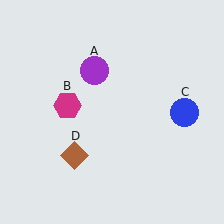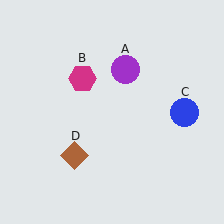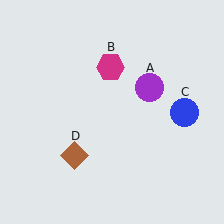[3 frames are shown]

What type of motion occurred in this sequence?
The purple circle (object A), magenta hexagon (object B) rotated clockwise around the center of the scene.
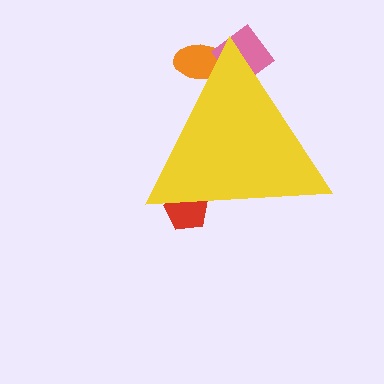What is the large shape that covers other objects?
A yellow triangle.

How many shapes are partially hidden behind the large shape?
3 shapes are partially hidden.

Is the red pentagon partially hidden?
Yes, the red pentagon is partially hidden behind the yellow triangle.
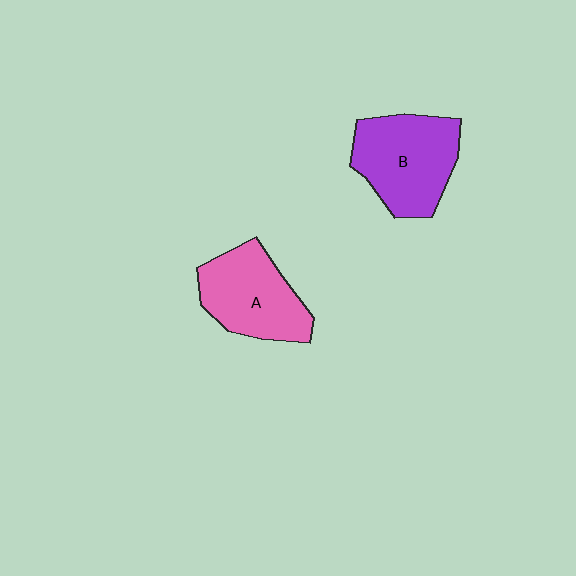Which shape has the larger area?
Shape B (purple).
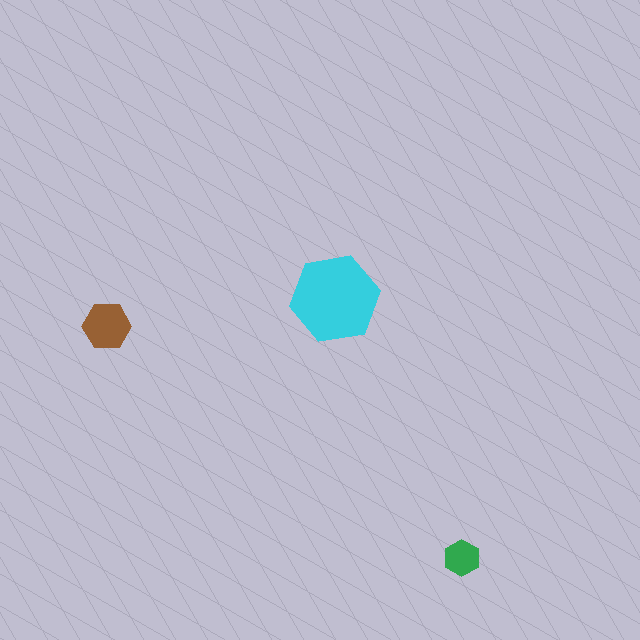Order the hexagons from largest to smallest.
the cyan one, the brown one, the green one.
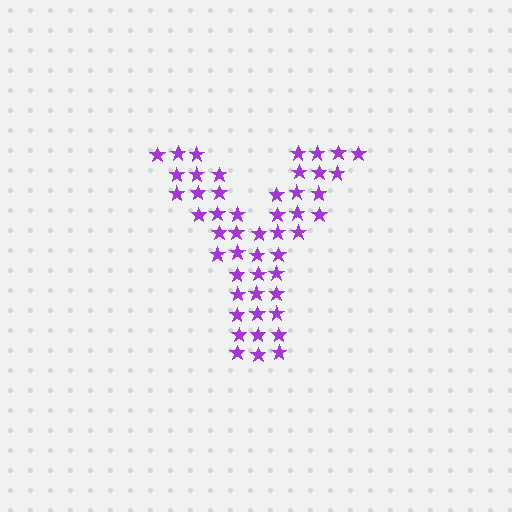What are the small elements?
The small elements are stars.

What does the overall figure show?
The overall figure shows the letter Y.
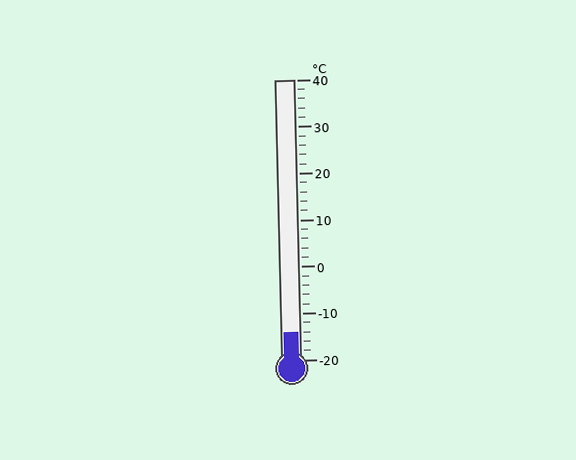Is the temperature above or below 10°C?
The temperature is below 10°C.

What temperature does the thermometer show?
*****
▸ **Stated task**
Make a verbatim copy of all the entries and strip out the pictures.

▸ **Complete answer**
[3 frames are shown]

What type of motion occurred in this sequence?
The purple circle (object A), magenta hexagon (object B) rotated clockwise around the center of the scene.
What is the large shape that covers other objects?
A yellow triangle.

How many shapes are partially hidden behind the large shape?
3 shapes are partially hidden.

Is the red pentagon partially hidden?
Yes, the red pentagon is partially hidden behind the yellow triangle.
Which shape has the larger area?
Shape B (purple).
Order the hexagons from largest to smallest.
the cyan one, the brown one, the green one.
What are the small elements?
The small elements are stars.

What does the overall figure show?
The overall figure shows the letter Y.
Is the temperature above or below 10°C?
The temperature is below 10°C.

What temperature does the thermometer show?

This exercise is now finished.